BEGIN EXCERPTED RECORDS
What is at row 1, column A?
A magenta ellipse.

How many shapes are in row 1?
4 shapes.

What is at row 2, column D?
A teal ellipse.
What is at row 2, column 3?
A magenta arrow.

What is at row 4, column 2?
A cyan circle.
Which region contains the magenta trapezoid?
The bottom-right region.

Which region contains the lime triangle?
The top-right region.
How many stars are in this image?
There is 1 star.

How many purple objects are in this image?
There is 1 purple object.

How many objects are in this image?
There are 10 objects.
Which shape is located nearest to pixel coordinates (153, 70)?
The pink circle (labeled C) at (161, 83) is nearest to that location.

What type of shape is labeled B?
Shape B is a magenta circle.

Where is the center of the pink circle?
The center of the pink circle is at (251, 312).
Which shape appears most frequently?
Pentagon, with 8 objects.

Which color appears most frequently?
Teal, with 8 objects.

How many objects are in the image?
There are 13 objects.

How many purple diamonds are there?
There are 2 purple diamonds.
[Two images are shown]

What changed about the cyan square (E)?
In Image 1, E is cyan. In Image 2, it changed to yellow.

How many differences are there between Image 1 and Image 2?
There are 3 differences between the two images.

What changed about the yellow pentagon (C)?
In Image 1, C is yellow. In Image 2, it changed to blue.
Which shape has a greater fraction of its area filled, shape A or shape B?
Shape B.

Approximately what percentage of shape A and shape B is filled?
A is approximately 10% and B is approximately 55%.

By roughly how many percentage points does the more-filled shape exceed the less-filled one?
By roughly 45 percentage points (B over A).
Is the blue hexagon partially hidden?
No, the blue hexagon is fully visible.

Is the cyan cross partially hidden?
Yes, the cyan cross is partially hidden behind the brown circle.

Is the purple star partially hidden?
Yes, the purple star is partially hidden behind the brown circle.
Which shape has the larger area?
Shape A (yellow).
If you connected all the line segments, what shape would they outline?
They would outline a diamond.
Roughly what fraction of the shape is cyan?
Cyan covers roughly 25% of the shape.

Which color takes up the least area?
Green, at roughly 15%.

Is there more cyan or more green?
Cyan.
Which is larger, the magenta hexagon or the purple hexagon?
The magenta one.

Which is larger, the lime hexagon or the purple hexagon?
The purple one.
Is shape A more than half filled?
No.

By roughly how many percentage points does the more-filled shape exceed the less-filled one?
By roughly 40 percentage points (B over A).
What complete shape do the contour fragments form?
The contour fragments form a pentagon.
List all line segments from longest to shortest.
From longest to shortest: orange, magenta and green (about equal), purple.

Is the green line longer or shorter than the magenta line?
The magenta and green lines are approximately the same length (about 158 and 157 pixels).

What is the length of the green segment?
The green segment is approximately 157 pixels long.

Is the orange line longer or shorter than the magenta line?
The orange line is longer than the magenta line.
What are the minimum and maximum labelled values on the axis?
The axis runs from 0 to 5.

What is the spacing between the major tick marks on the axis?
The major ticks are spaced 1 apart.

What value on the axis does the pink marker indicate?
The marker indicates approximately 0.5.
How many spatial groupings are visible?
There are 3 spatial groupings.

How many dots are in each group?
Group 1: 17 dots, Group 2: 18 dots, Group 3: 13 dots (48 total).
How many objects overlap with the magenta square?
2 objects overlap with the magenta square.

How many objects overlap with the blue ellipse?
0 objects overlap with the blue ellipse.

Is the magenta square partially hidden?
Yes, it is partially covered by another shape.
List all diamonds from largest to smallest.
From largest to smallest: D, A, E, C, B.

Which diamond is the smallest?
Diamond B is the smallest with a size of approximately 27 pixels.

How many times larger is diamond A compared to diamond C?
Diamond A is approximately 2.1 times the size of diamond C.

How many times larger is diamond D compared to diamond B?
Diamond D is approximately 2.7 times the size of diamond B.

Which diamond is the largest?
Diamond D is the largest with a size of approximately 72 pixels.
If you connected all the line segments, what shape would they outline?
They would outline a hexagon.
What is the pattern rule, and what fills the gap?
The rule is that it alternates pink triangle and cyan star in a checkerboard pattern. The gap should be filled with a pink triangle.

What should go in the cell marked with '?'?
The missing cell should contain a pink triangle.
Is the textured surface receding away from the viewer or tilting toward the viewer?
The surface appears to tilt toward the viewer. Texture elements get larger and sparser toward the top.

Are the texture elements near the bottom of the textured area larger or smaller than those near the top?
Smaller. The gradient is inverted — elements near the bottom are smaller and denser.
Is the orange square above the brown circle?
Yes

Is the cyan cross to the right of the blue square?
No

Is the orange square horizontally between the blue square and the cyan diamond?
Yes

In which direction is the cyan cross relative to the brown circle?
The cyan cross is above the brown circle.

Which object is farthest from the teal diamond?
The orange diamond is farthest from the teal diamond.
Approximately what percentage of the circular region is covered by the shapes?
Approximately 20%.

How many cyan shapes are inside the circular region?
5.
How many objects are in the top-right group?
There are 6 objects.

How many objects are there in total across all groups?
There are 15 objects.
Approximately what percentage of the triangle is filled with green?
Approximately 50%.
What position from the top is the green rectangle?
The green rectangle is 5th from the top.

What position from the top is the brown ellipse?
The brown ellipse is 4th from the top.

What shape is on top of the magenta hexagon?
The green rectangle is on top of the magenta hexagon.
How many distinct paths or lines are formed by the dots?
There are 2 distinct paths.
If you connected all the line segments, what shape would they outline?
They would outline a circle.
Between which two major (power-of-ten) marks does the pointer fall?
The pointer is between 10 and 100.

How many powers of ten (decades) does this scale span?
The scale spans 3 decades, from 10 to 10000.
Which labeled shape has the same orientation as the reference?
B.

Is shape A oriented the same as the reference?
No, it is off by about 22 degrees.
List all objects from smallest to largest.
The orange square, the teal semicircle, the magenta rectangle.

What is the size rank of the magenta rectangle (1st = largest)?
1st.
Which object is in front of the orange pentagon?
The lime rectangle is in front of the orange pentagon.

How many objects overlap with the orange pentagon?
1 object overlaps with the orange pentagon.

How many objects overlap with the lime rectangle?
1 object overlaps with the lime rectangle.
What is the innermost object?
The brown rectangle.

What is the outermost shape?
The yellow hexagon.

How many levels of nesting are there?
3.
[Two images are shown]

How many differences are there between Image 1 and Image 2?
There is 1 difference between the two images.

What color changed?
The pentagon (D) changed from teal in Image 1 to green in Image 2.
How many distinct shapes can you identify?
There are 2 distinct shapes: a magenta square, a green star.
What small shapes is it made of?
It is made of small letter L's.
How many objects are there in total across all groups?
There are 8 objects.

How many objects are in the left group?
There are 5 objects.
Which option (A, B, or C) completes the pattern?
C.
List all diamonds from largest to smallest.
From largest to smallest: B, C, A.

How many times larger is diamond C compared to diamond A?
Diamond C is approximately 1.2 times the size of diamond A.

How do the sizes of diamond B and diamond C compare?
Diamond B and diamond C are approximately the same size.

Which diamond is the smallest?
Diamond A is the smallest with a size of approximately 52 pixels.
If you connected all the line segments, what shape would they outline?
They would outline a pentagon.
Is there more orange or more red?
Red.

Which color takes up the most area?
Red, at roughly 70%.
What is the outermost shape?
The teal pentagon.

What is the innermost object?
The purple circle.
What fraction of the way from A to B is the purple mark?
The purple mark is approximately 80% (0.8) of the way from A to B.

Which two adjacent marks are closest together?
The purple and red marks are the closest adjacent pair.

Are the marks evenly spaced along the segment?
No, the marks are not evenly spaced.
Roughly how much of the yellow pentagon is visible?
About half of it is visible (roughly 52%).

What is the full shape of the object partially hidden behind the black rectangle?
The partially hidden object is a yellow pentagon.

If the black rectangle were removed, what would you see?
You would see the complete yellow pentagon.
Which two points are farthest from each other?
END EXCERPTED RECORDS
GOAL OF THE EXERCISE: Recopy the whole listing exactly.

CORRECT RESPONSE:
What is at row 1, column A?
A magenta ellipse.

How many shapes are in row 1?
4 shapes.

What is at row 2, column D?
A teal ellipse.
What is at row 2, column 3?
A magenta arrow.

What is at row 4, column 2?
A cyan circle.
Which region contains the magenta trapezoid?
The bottom-right region.

Which region contains the lime triangle?
The top-right region.
How many stars are in this image?
There is 1 star.

How many purple objects are in this image?
There is 1 purple object.

How many objects are in this image?
There are 10 objects.
Which shape is located nearest to pixel coordinates (153, 70)?
The pink circle (labeled C) at (161, 83) is nearest to that location.

What type of shape is labeled B?
Shape B is a magenta circle.

Where is the center of the pink circle?
The center of the pink circle is at (251, 312).
Which shape appears most frequently?
Pentagon, with 8 objects.

Which color appears most frequently?
Teal, with 8 objects.

How many objects are in the image?
There are 13 objects.

How many purple diamonds are there?
There are 2 purple diamonds.
[Two images are shown]

What changed about the cyan square (E)?
In Image 1, E is cyan. In Image 2, it changed to yellow.

How many differences are there between Image 1 and Image 2?
There are 3 differences between the two images.

What changed about the yellow pentagon (C)?
In Image 1, C is yellow. In Image 2, it changed to blue.
Which shape has a greater fraction of its area filled, shape A or shape B?
Shape B.

Approximately what percentage of shape A and shape B is filled?
A is approximately 10% and B is approximately 55%.

By roughly how many percentage points does the more-filled shape exceed the less-filled one?
By roughly 45 percentage points (B over A).
Is the blue hexagon partially hidden?
No, the blue hexagon is fully visible.

Is the cyan cross partially hidden?
Yes, the cyan cross is partially hidden behind the brown circle.

Is the purple star partially hidden?
Yes, the purple star is partially hidden behind the brown circle.
Which shape has the larger area?
Shape A (yellow).
If you connected all the line segments, what shape would they outline?
They would outline a diamond.
Roughly what fraction of the shape is cyan?
Cyan covers roughly 25% of the shape.

Which color takes up the least area?
Green, at roughly 15%.

Is there more cyan or more green?
Cyan.
Which is larger, the magenta hexagon or the purple hexagon?
The magenta one.

Which is larger, the lime hexagon or the purple hexagon?
The purple one.
Is shape A more than half filled?
No.

By roughly how many percentage points does the more-filled shape exceed the less-filled one?
By roughly 40 percentage points (B over A).
What complete shape do the contour fragments form?
The contour fragments form a pentagon.
List all line segments from longest to shortest.
From longest to shortest: orange, magenta and green (about equal), purple.

Is the green line longer or shorter than the magenta line?
The magenta and green lines are approximately the same length (about 158 and 157 pixels).

What is the length of the green segment?
The green segment is approximately 157 pixels long.

Is the orange line longer or shorter than the magenta line?
The orange line is longer than the magenta line.
What are the minimum and maximum labelled values on the axis?
The axis runs from 0 to 5.

What is the spacing between the major tick marks on the axis?
The major ticks are spaced 1 apart.

What value on the axis does the pink marker indicate?
The marker indicates approximately 0.5.
How many spatial groupings are visible?
There are 3 spatial groupings.

How many dots are in each group?
Group 1: 17 dots, Group 2: 18 dots, Group 3: 13 dots (48 total).
How many objects overlap with the magenta square?
2 objects overlap with the magenta square.

How many objects overlap with the blue ellipse?
0 objects overlap with the blue ellipse.

Is the magenta square partially hidden?
Yes, it is partially covered by another shape.
List all diamonds from largest to smallest.
From largest to smallest: D, A, E, C, B.

Which diamond is the smallest?
Diamond B is the smallest with a size of approximately 27 pixels.

How many times larger is diamond A compared to diamond C?
Diamond A is approximately 2.1 times the size of diamond C.

How many times larger is diamond D compared to diamond B?
Diamond D is approximately 2.7 times the size of diamond B.

Which diamond is the largest?
Diamond D is the largest with a size of approximately 72 pixels.
If you connected all the line segments, what shape would they outline?
They would outline a hexagon.
What is the pattern rule, and what fills the gap?
The rule is that it alternates pink triangle and cyan star in a checkerboard pattern. The gap should be filled with a pink triangle.

What should go in the cell marked with '?'?
The missing cell should contain a pink triangle.
Is the textured surface receding away from the viewer or tilting toward the viewer?
The surface appears to tilt toward the viewer. Texture elements get larger and sparser toward the top.

Are the texture elements near the bottom of the textured area larger or smaller than those near the top?
Smaller. The gradient is inverted — elements near the bottom are smaller and denser.
Is the orange square above the brown circle?
Yes

Is the cyan cross to the right of the blue square?
No

Is the orange square horizontally between the blue square and the cyan diamond?
Yes

In which direction is the cyan cross relative to the brown circle?
The cyan cross is above the brown circle.

Which object is farthest from the teal diamond?
The orange diamond is farthest from the teal diamond.
Approximately what percentage of the circular region is covered by the shapes?
Approximately 20%.

How many cyan shapes are inside the circular region?
5.
How many objects are in the top-right group?
There are 6 objects.

How many objects are there in total across all groups?
There are 15 objects.
Approximately what percentage of the triangle is filled with green?
Approximately 50%.
What position from the top is the green rectangle?
The green rectangle is 5th from the top.

What position from the top is the brown ellipse?
The brown ellipse is 4th from the top.

What shape is on top of the magenta hexagon?
The green rectangle is on top of the magenta hexagon.
How many distinct paths or lines are formed by the dots?
There are 2 distinct paths.
If you connected all the line segments, what shape would they outline?
They would outline a circle.
Between which two major (power-of-ten) marks does the pointer fall?
The pointer is between 10 and 100.

How many powers of ten (decades) does this scale span?
The scale spans 3 decades, from 10 to 10000.
Which labeled shape has the same orientation as the reference?
B.

Is shape A oriented the same as the reference?
No, it is off by about 22 degrees.
List all objects from smallest to largest.
The orange square, the teal semicircle, the magenta rectangle.

What is the size rank of the magenta rectangle (1st = largest)?
1st.
Which object is in front of the orange pentagon?
The lime rectangle is in front of the orange pentagon.

How many objects overlap with the orange pentagon?
1 object overlaps with the orange pentagon.

How many objects overlap with the lime rectangle?
1 object overlaps with the lime rectangle.
What is the innermost object?
The brown rectangle.

What is the outermost shape?
The yellow hexagon.

How many levels of nesting are there?
3.
[Two images are shown]

How many differences are there between Image 1 and Image 2?
There is 1 difference between the two images.

What color changed?
The pentagon (D) changed from teal in Image 1 to green in Image 2.
How many distinct shapes can you identify?
There are 2 distinct shapes: a magenta square, a green star.
What small shapes is it made of?
It is made of small letter L's.
How many objects are there in total across all groups?
There are 8 objects.

How many objects are in the left group?
There are 5 objects.
Which option (A, B, or C) completes the pattern?
C.
List all diamonds from largest to smallest.
From largest to smallest: B, C, A.

How many times larger is diamond C compared to diamond A?
Diamond C is approximately 1.2 times the size of diamond A.

How do the sizes of diamond B and diamond C compare?
Diamond B and diamond C are approximately the same size.

Which diamond is the smallest?
Diamond A is the smallest with a size of approximately 52 pixels.
If you connected all the line segments, what shape would they outline?
They would outline a pentagon.
Is there more orange or more red?
Red.

Which color takes up the most area?
Red, at roughly 70%.
What is the outermost shape?
The teal pentagon.

What is the innermost object?
The purple circle.
What fraction of the way from A to B is the purple mark?
The purple mark is approximately 80% (0.8) of the way from A to B.

Which two adjacent marks are closest together?
The purple and red marks are the closest adjacent pair.

Are the marks evenly spaced along the segment?
No, the marks are not evenly spaced.
Roughly how much of the yellow pentagon is visible?
About half of it is visible (roughly 52%).

What is the full shape of the object partially hidden behind the black rectangle?
The partially hidden object is a yellow pentagon.

If the black rectangle were removed, what would you see?
You would see the complete yellow pentagon.
Which two points are farthest from each other?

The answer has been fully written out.